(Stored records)
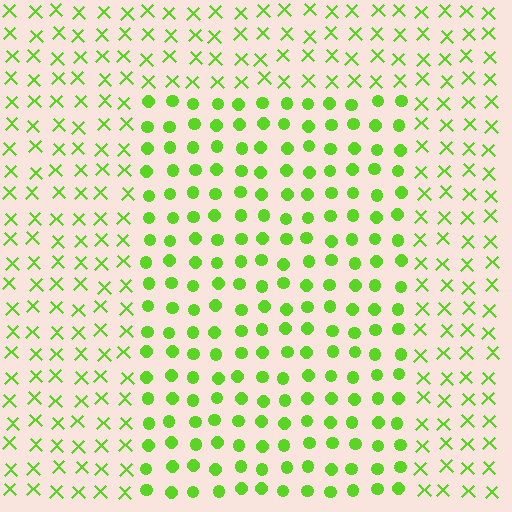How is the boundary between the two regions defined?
The boundary is defined by a change in element shape: circles inside vs. X marks outside. All elements share the same color and spacing.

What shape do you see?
I see a rectangle.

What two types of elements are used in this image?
The image uses circles inside the rectangle region and X marks outside it.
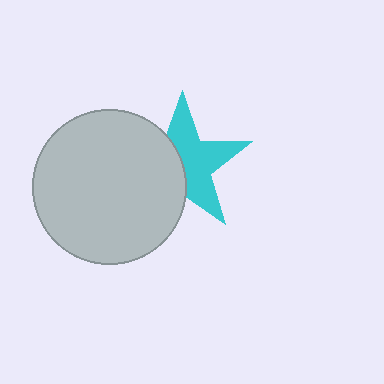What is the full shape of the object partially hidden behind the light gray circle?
The partially hidden object is a cyan star.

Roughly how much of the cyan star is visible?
About half of it is visible (roughly 56%).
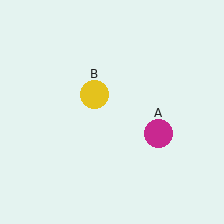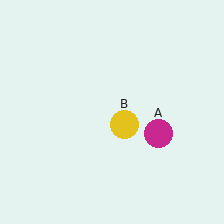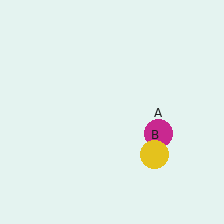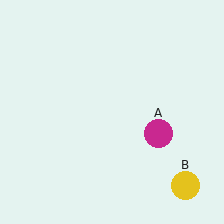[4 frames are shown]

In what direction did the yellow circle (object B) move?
The yellow circle (object B) moved down and to the right.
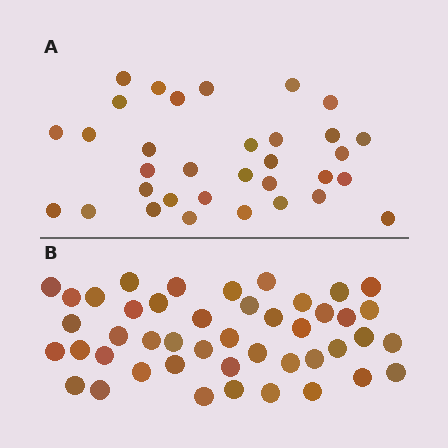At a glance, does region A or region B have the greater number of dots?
Region B (the bottom region) has more dots.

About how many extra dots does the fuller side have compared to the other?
Region B has roughly 12 or so more dots than region A.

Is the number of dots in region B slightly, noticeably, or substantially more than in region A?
Region B has noticeably more, but not dramatically so. The ratio is roughly 1.4 to 1.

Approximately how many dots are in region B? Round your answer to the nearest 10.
About 50 dots. (The exact count is 45, which rounds to 50.)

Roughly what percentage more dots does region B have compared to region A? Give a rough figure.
About 35% more.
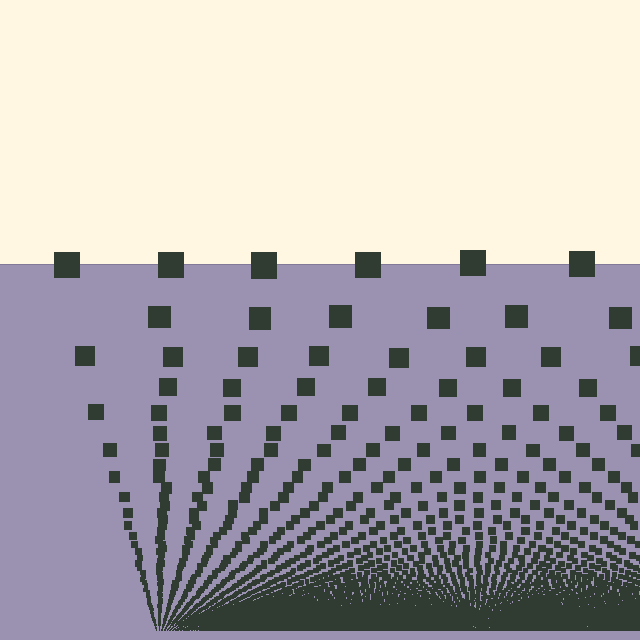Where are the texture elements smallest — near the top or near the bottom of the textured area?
Near the bottom.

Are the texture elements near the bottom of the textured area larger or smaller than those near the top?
Smaller. The gradient is inverted — elements near the bottom are smaller and denser.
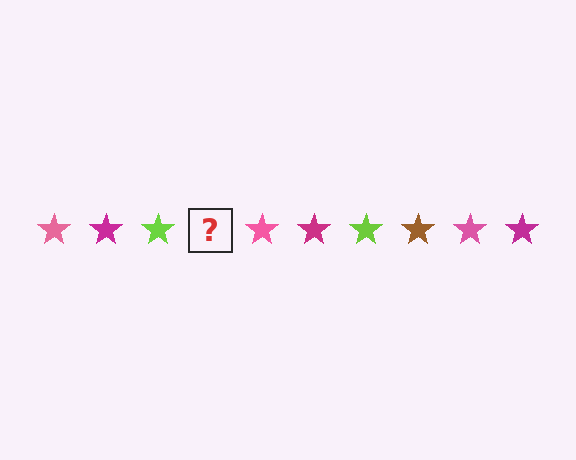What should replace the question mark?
The question mark should be replaced with a brown star.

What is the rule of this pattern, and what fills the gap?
The rule is that the pattern cycles through pink, magenta, lime, brown stars. The gap should be filled with a brown star.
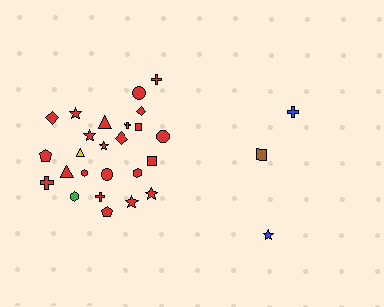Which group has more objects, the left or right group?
The left group.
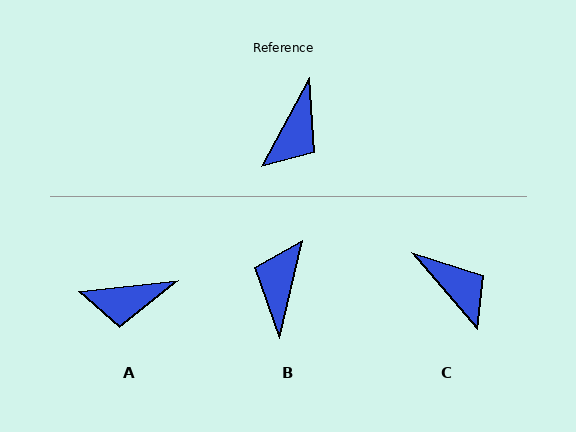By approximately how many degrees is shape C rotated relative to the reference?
Approximately 69 degrees counter-clockwise.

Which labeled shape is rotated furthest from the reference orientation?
B, about 165 degrees away.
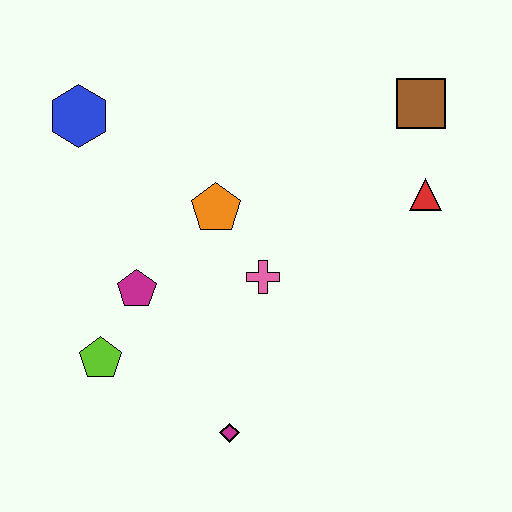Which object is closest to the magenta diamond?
The lime pentagon is closest to the magenta diamond.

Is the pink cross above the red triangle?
No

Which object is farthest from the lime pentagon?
The brown square is farthest from the lime pentagon.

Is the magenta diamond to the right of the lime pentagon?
Yes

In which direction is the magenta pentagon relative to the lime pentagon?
The magenta pentagon is above the lime pentagon.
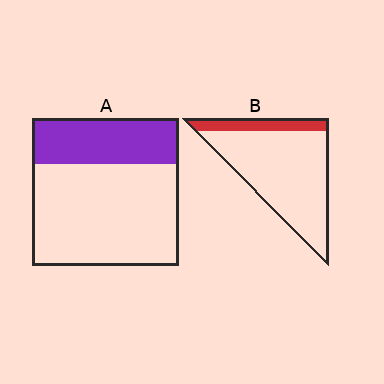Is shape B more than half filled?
No.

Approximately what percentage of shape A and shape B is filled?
A is approximately 30% and B is approximately 15%.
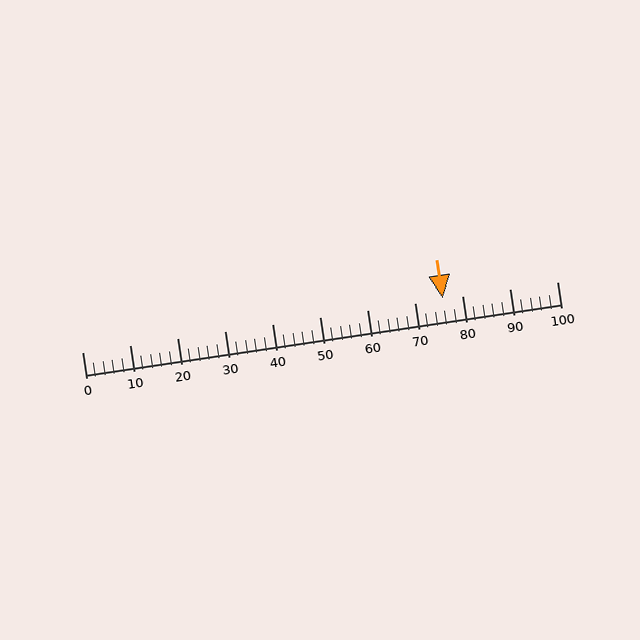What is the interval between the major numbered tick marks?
The major tick marks are spaced 10 units apart.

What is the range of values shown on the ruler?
The ruler shows values from 0 to 100.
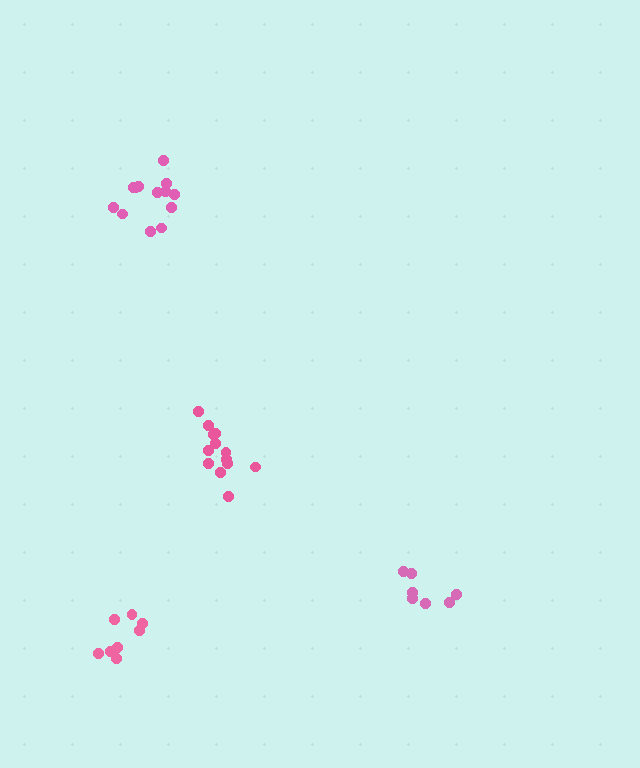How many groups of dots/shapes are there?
There are 4 groups.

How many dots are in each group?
Group 1: 13 dots, Group 2: 13 dots, Group 3: 9 dots, Group 4: 7 dots (42 total).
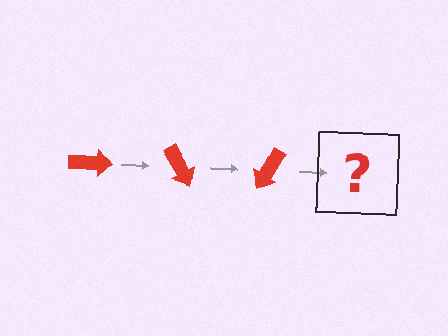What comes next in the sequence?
The next element should be a red arrow rotated 180 degrees clockwise.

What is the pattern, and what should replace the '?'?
The pattern is that the arrow rotates 60 degrees clockwise each step. The '?' should be a red arrow rotated 180 degrees clockwise.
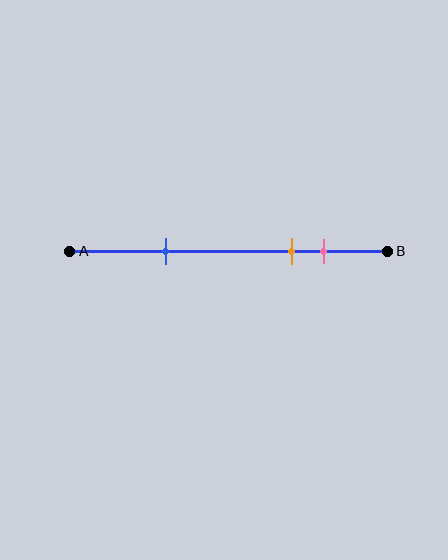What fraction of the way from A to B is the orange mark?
The orange mark is approximately 70% (0.7) of the way from A to B.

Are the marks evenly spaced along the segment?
No, the marks are not evenly spaced.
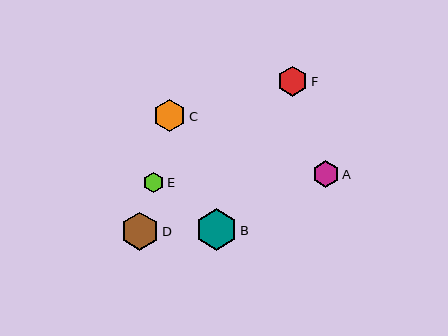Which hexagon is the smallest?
Hexagon E is the smallest with a size of approximately 20 pixels.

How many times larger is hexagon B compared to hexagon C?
Hexagon B is approximately 1.3 times the size of hexagon C.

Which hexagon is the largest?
Hexagon B is the largest with a size of approximately 41 pixels.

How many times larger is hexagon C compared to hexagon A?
Hexagon C is approximately 1.2 times the size of hexagon A.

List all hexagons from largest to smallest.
From largest to smallest: B, D, C, F, A, E.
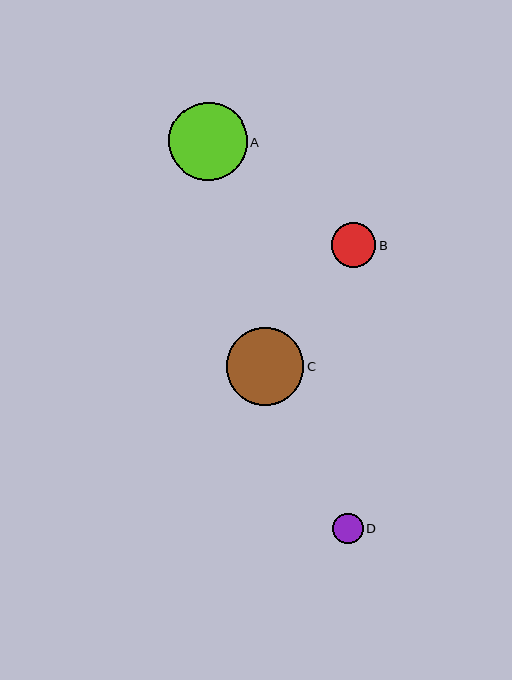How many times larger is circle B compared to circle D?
Circle B is approximately 1.5 times the size of circle D.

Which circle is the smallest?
Circle D is the smallest with a size of approximately 30 pixels.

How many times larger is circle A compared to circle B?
Circle A is approximately 1.8 times the size of circle B.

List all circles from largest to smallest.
From largest to smallest: A, C, B, D.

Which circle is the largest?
Circle A is the largest with a size of approximately 78 pixels.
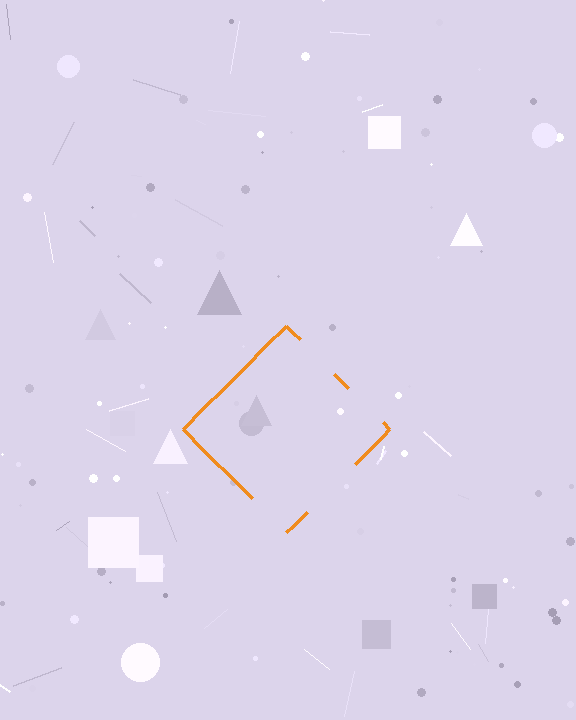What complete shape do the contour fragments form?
The contour fragments form a diamond.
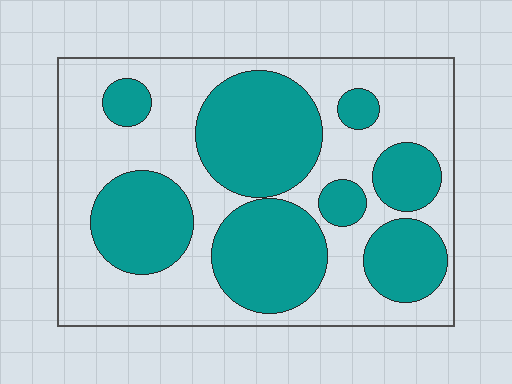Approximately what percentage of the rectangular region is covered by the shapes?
Approximately 45%.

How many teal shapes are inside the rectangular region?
8.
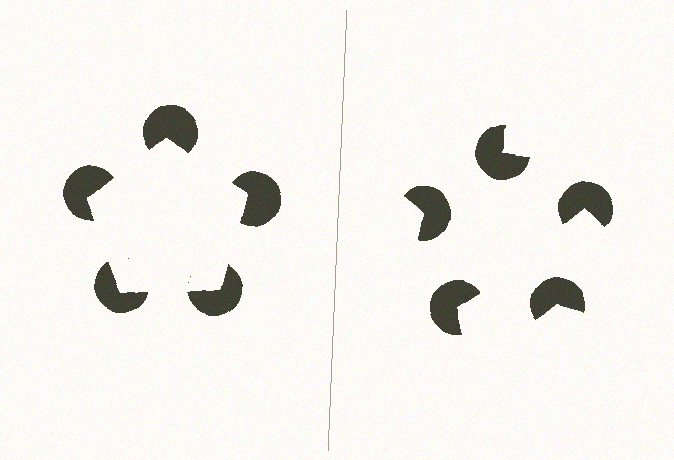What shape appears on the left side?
An illusory pentagon.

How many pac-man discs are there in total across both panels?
10 — 5 on each side.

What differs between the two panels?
The pac-man discs are positioned identically on both sides; only the wedge orientations differ. On the left they align to a pentagon; on the right they are misaligned.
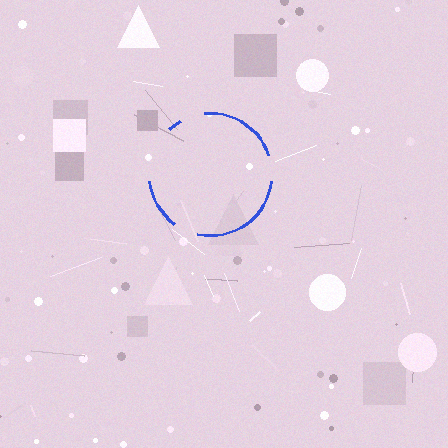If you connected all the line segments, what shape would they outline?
They would outline a circle.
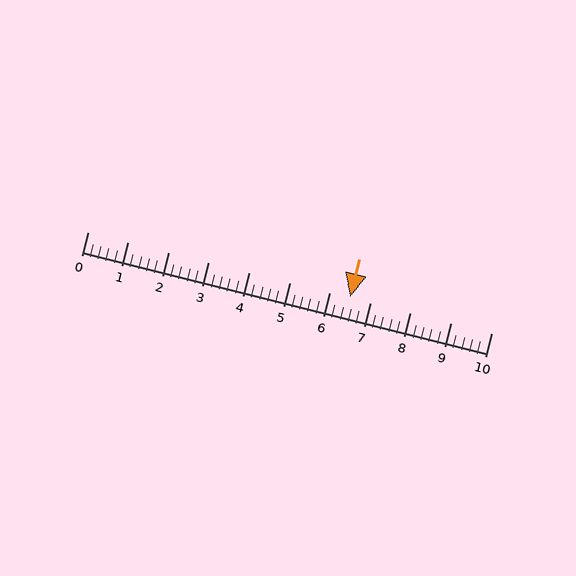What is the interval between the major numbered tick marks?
The major tick marks are spaced 1 units apart.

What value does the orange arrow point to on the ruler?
The orange arrow points to approximately 6.5.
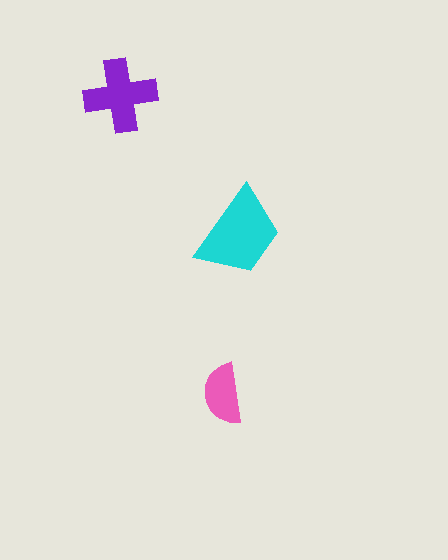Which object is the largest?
The cyan trapezoid.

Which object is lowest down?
The pink semicircle is bottommost.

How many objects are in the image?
There are 3 objects in the image.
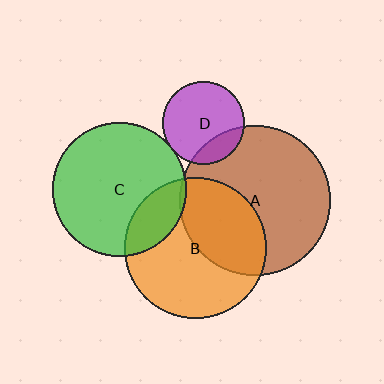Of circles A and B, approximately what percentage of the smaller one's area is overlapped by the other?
Approximately 40%.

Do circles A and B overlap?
Yes.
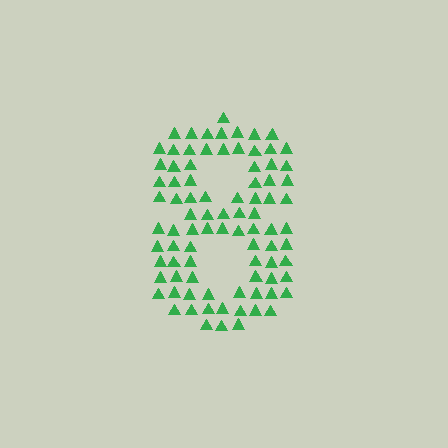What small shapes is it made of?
It is made of small triangles.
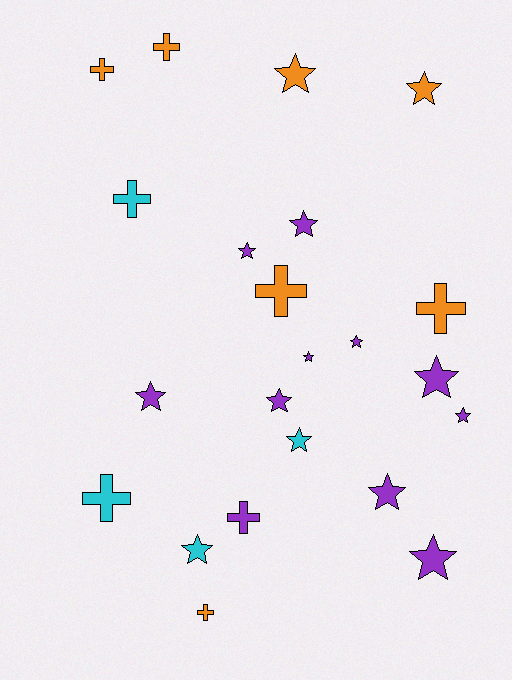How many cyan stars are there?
There are 2 cyan stars.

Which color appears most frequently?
Purple, with 11 objects.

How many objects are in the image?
There are 22 objects.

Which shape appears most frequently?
Star, with 14 objects.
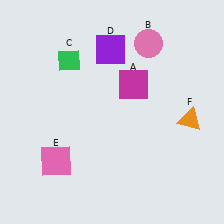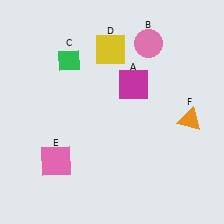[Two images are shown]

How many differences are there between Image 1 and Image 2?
There is 1 difference between the two images.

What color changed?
The square (D) changed from purple in Image 1 to yellow in Image 2.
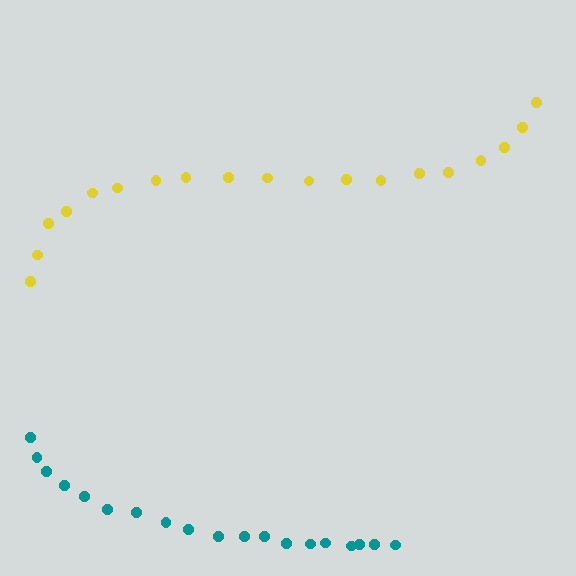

- _OBJECTIVE_: Your task is to repeat the material above exactly, without its pictures.

- _ANSWER_:
How is the boundary between the two regions defined?
The boundary is defined by a change in element shape: circles inside vs. X marks outside. All elements share the same color and spacing.

What shape do you see?
I see a rectangle.

What two types of elements are used in this image?
The image uses circles inside the rectangle region and X marks outside it.
What is the full shape of the object partially hidden behind the light gray circle?
The partially hidden object is a cyan star.

Roughly how much of the cyan star is visible?
About half of it is visible (roughly 56%).
[4 frames are shown]

In what direction did the yellow circle (object B) move?
The yellow circle (object B) moved down and to the right.
At a glance, does region A or region B have the greater number of dots?
Region B (the bottom region) has more dots.

About how many extra dots does the fuller side have compared to the other?
Region B has roughly 12 or so more dots than region A.

Is the number of dots in region B slightly, noticeably, or substantially more than in region A?
Region B has noticeably more, but not dramatically so. The ratio is roughly 1.4 to 1.

Approximately how many dots are in region B? Round your answer to the nearest 10.
About 50 dots. (The exact count is 45, which rounds to 50.)

Roughly what percentage more dots does region B have compared to region A? Give a rough figure.
About 35% more.
Where are the texture elements smallest — near the top or near the bottom of the textured area?
Near the bottom.

Are the texture elements near the bottom of the textured area larger or smaller than those near the top?
Smaller. The gradient is inverted — elements near the bottom are smaller and denser.
What should replace the question mark?
The question mark should be replaced with a brown star.

What is the rule of this pattern, and what fills the gap?
The rule is that the pattern cycles through pink, magenta, lime, brown stars. The gap should be filled with a brown star.
Which group has more objects, the left or right group?
The left group.
By approximately how many degrees is shape C rotated relative to the reference?
Approximately 69 degrees counter-clockwise.

Which labeled shape is rotated furthest from the reference orientation?
B, about 165 degrees away.
Which object is closest to the magenta diamond?
The lime pentagon is closest to the magenta diamond.

Is the pink cross above the red triangle?
No

Which object is farthest from the lime pentagon?
The brown square is farthest from the lime pentagon.

Is the magenta diamond to the right of the lime pentagon?
Yes

In which direction is the magenta pentagon relative to the lime pentagon?
The magenta pentagon is above the lime pentagon.
Is shape B more than half filled?
No.

Approximately what percentage of shape A and shape B is filled?
A is approximately 30% and B is approximately 15%.
What is the interval between the major numbered tick marks?
The major tick marks are spaced 10 units apart.

What is the range of values shown on the ruler?
The ruler shows values from 0 to 100.
How many groups of dots/shapes are there?
There are 4 groups.

How many dots are in each group?
Group 1: 13 dots, Group 2: 13 dots, Group 3: 9 dots, Group 4: 7 dots (42 total).
What comes next in the sequence?
The next element should be a red arrow rotated 180 degrees clockwise.

What is the pattern, and what should replace the '?'?
The pattern is that the arrow rotates 60 degrees clockwise each step. The '?' should be a red arrow rotated 180 degrees clockwise.
What fraction of the way from A to B is the orange mark?
The orange mark is approximately 70% (0.7) of the way from A to B.

Are the marks evenly spaced along the segment?
No, the marks are not evenly spaced.
Which hexagon is the smallest?
Hexagon E is the smallest with a size of approximately 20 pixels.

How many times larger is hexagon B compared to hexagon C?
Hexagon B is approximately 1.3 times the size of hexagon C.

Which hexagon is the largest?
Hexagon B is the largest with a size of approximately 41 pixels.

How many times larger is hexagon C compared to hexagon A?
Hexagon C is approximately 1.2 times the size of hexagon A.

List all hexagons from largest to smallest.
From largest to smallest: B, D, C, F, A, E.
How many times larger is circle B compared to circle D?
Circle B is approximately 1.5 times the size of circle D.

Which circle is the smallest?
Circle D is the smallest with a size of approximately 30 pixels.

How many times larger is circle A compared to circle B?
Circle A is approximately 1.8 times the size of circle B.

List all circles from largest to smallest.
From largest to smallest: A, C, B, D.

Which circle is the largest?
Circle A is the largest with a size of approximately 78 pixels.
What complete shape do the contour fragments form?
The contour fragments form a diamond.
Approximately what percentage of the rectangular region is covered by the shapes?
Approximately 45%.

How many teal shapes are inside the rectangular region?
8.
What shape appears on the left side?
An illusory pentagon.

How many pac-man discs are there in total across both panels?
10 — 5 on each side.

What differs between the two panels?
The pac-man discs are positioned identically on both sides; only the wedge orientations differ. On the left they align to a pentagon; on the right they are misaligned.
If you connected all the line segments, what shape would they outline?
They would outline a circle.
What is the interval between the major numbered tick marks?
The major tick marks are spaced 1 units apart.

What value does the orange arrow point to on the ruler?
The orange arrow points to approximately 6.5.
Which object is the largest?
The cyan trapezoid.

Which object is lowest down?
The pink semicircle is bottommost.

How many objects are in the image?
There are 3 objects in the image.
Of circles A and B, approximately what percentage of the smaller one's area is overlapped by the other?
Approximately 40%.

Do circles A and B overlap?
Yes.
What small shapes is it made of?
It is made of small triangles.
How many cyan stars are there?
There are 2 cyan stars.

Which color appears most frequently?
Purple, with 11 objects.

How many objects are in the image?
There are 22 objects.

Which shape appears most frequently?
Star, with 14 objects.
[Two images are shown]

How many differences are there between Image 1 and Image 2?
There is 1 difference between the two images.

What color changed?
The square (D) changed from purple in Image 1 to yellow in Image 2.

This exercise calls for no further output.